** begin Material supplied **
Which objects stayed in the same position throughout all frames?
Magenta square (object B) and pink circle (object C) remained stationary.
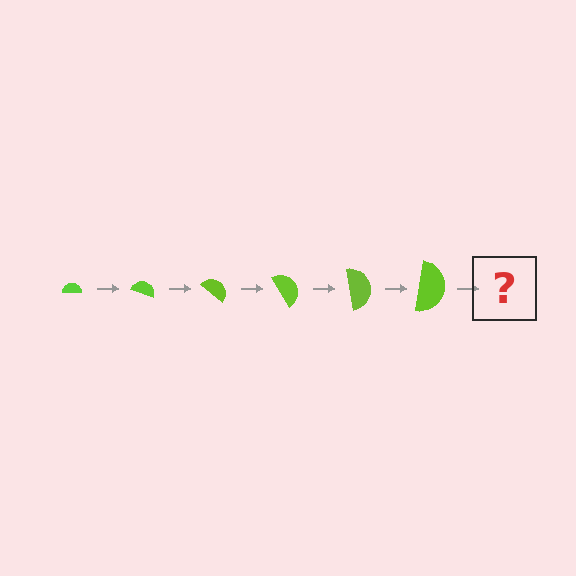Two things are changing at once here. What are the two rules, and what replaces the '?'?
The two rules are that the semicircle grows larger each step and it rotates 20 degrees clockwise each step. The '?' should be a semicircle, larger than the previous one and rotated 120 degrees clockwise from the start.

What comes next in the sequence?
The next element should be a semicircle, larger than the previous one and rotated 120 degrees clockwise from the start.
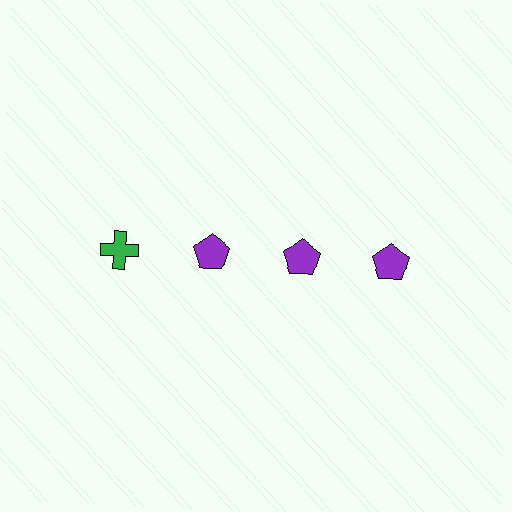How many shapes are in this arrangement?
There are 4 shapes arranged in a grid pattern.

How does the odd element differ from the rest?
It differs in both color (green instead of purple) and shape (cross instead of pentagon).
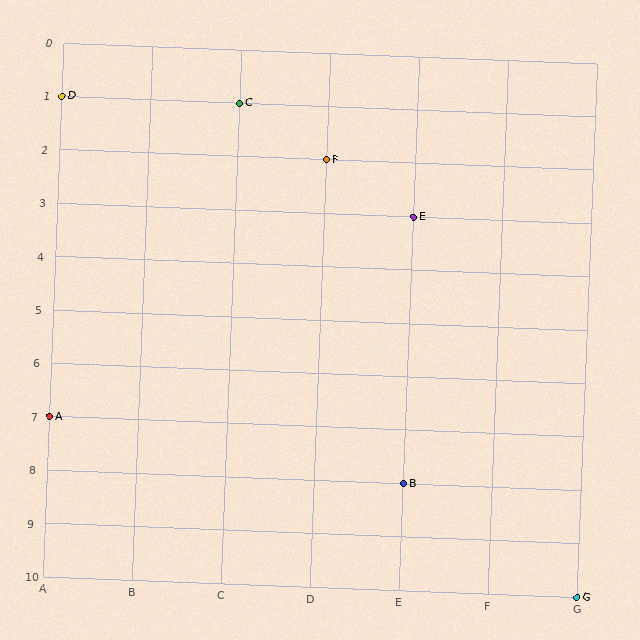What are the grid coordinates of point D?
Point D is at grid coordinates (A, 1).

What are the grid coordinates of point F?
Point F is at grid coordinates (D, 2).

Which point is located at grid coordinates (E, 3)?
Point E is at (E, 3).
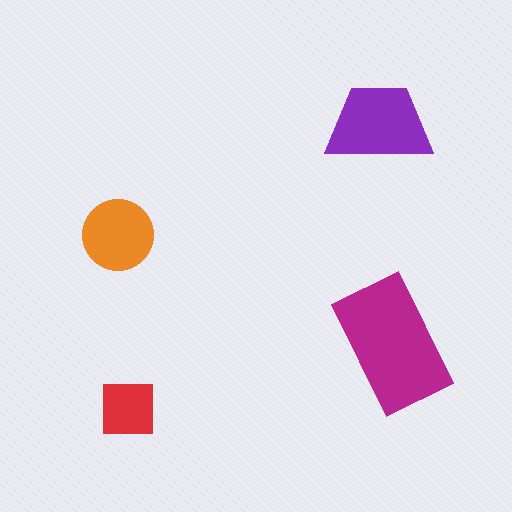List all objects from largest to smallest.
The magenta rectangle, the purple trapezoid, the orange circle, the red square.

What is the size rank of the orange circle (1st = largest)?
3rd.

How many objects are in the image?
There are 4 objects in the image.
** end Material supplied **
** begin Material supplied **
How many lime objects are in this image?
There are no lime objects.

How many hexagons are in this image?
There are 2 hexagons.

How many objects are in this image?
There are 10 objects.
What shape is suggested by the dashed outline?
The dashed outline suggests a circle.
** end Material supplied **
** begin Material supplied **
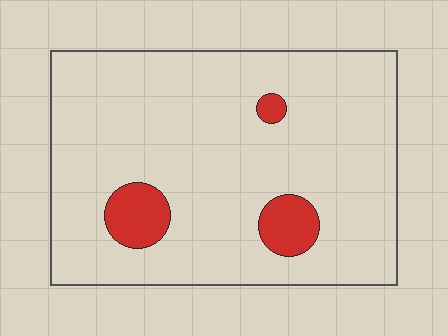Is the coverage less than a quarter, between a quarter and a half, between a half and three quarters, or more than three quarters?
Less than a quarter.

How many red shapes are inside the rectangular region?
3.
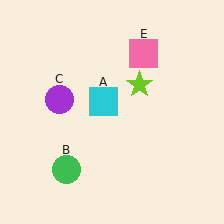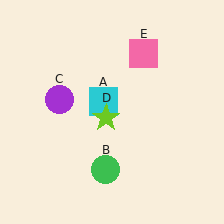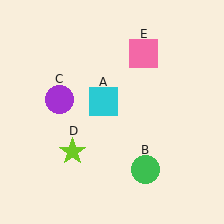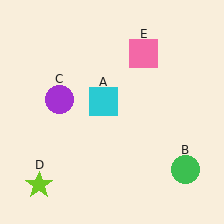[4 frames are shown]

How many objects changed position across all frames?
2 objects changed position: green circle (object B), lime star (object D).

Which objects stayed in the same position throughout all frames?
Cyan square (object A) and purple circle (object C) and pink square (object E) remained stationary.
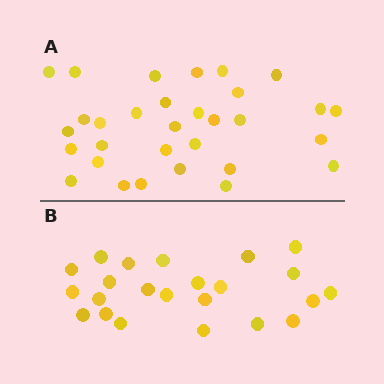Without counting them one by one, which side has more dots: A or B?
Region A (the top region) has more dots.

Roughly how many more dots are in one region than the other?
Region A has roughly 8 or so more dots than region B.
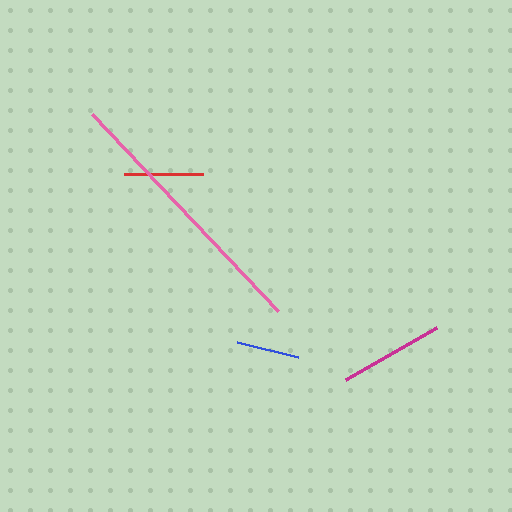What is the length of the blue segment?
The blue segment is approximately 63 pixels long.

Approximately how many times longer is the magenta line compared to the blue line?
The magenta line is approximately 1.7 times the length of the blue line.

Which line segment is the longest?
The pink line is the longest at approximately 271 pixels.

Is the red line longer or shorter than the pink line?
** end Material supplied **
_Task details:_ Reproduce exactly, and only, the lines from the one that contains "Which line segment is the longest?" down to the one that contains "Is the red line", both ends included.

_Response to the task:_
Which line segment is the longest?
The pink line is the longest at approximately 271 pixels.

Is the red line longer or shorter than the pink line?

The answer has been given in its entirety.